### GIVEN EXERCISE
Transcribe all of the material exactly, except for its pictures.

(Rendered shape question records)
———

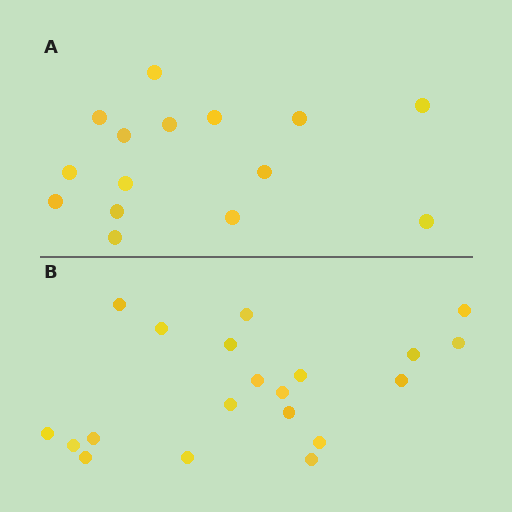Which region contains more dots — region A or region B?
Region B (the bottom region) has more dots.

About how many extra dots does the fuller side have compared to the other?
Region B has about 5 more dots than region A.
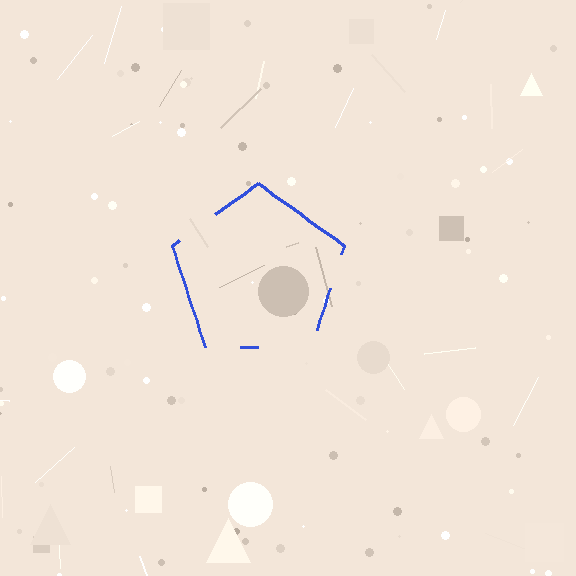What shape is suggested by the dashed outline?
The dashed outline suggests a pentagon.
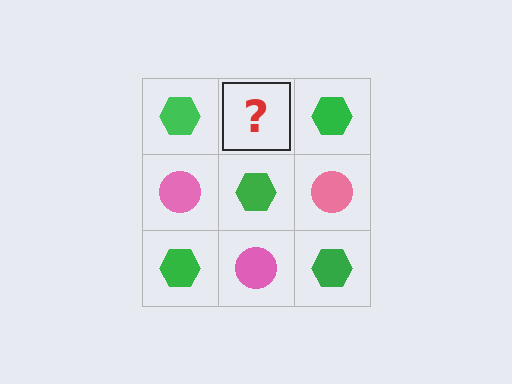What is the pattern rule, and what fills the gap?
The rule is that it alternates green hexagon and pink circle in a checkerboard pattern. The gap should be filled with a pink circle.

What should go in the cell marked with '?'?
The missing cell should contain a pink circle.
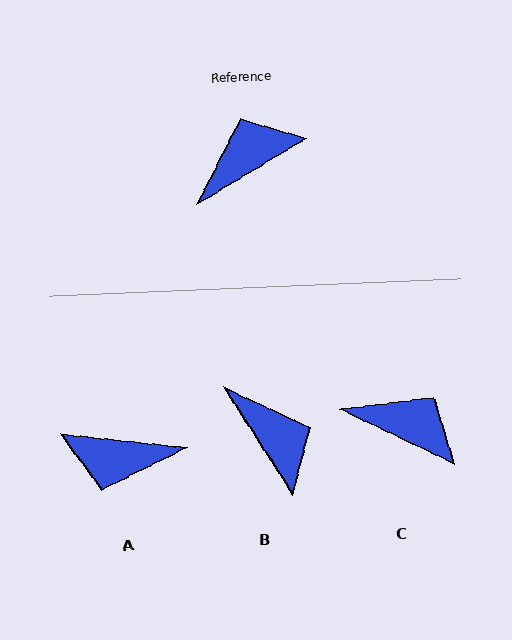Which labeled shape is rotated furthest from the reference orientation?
A, about 143 degrees away.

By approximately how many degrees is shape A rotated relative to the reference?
Approximately 143 degrees counter-clockwise.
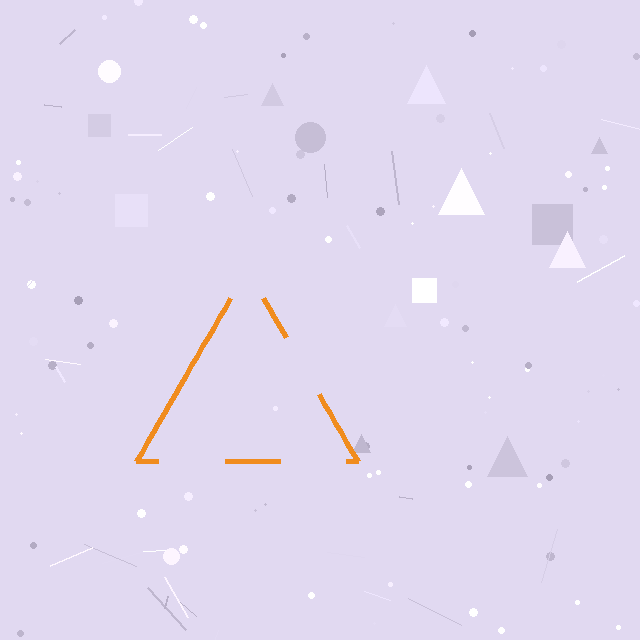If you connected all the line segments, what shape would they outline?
They would outline a triangle.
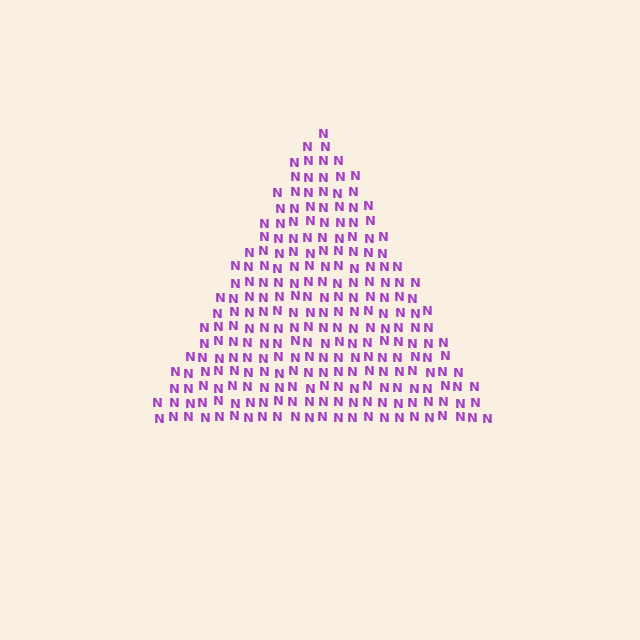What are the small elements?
The small elements are letter N's.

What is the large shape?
The large shape is a triangle.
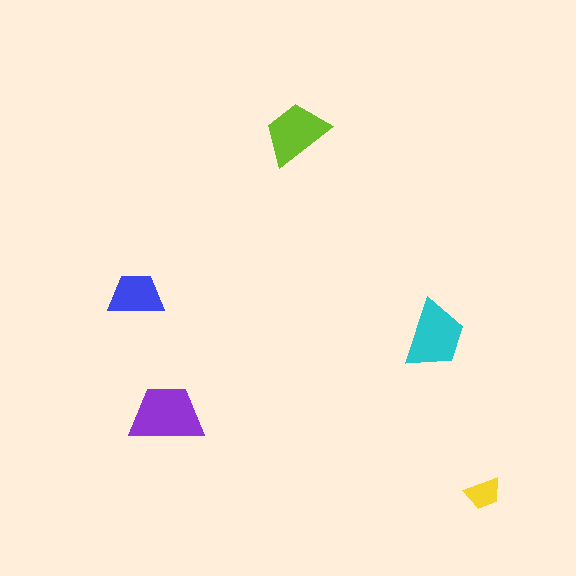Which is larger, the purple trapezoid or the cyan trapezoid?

———

### WRITTEN SOLUTION
Which region contains more dots — region A or region B?
Region B (the bottom region) has more dots.

About how many extra dots does the fuller side have compared to the other?
Region B has about 5 more dots than region A.
What shape is suggested by the dashed outline?
The dashed outline suggests a pentagon.
What is the pattern rule, and what fills the gap?
The rule is that it alternates green hexagon and pink circle in a checkerboard pattern. The gap should be filled with a pink circle.

What should go in the cell marked with '?'?
The missing cell should contain a pink circle.
Which labeled shape is rotated furthest from the reference orientation?
A, about 143 degrees away.

By approximately how many degrees is shape A rotated relative to the reference?
Approximately 143 degrees counter-clockwise.
If you connected all the line segments, what shape would they outline?
They would outline a triangle.
What are the small elements?
The small elements are letter N's.

What is the large shape?
The large shape is a triangle.
Which is larger, the purple trapezoid or the cyan trapezoid?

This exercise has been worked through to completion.